Everything in the listing below from the line containing "How do the sizes" through the line containing "Part of a yellow" should be repeated exactly; leave out every other line.

> **Task data**:
-=-=-

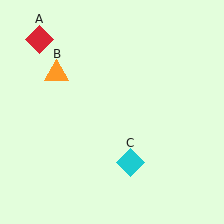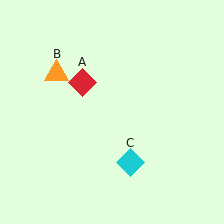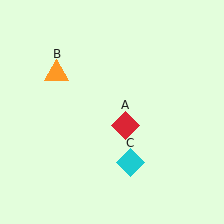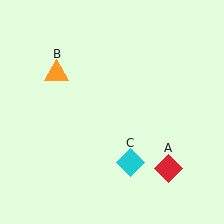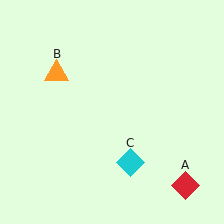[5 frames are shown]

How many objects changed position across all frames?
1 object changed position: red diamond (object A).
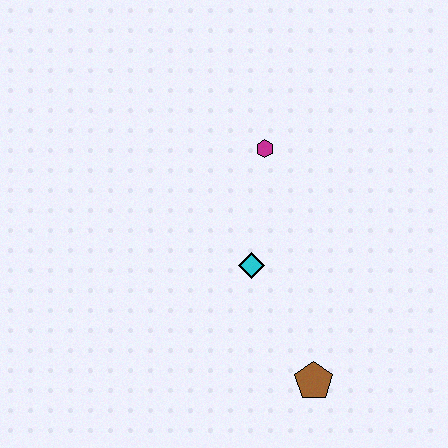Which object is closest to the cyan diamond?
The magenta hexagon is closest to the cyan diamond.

-=-=-

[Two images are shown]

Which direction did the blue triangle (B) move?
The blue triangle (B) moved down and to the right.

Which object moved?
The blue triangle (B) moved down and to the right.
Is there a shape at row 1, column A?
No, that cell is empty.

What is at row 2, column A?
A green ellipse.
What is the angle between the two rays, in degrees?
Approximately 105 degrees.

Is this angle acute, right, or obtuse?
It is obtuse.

-=-=-

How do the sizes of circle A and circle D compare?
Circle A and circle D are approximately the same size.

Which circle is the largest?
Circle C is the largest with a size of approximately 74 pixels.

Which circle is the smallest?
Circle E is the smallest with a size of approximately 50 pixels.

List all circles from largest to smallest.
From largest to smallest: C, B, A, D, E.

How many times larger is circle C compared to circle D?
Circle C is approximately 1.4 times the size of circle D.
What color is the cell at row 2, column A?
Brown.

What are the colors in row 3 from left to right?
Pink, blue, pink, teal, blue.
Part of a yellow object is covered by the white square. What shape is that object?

-=-=-

> **Task output**:
How do the sizes of circle A and circle D compare?
Circle A and circle D are approximately the same size.

Which circle is the largest?
Circle C is the largest with a size of approximately 74 pixels.

Which circle is the smallest?
Circle E is the smallest with a size of approximately 50 pixels.

List all circles from largest to smallest.
From largest to smallest: C, B, A, D, E.

How many times larger is circle C compared to circle D?
Circle C is approximately 1.4 times the size of circle D.
What color is the cell at row 2, column A?
Brown.

What are the colors in row 3 from left to right?
Pink, blue, pink, teal, blue.
Part of a yellow object is covered by the white square. What shape is that object?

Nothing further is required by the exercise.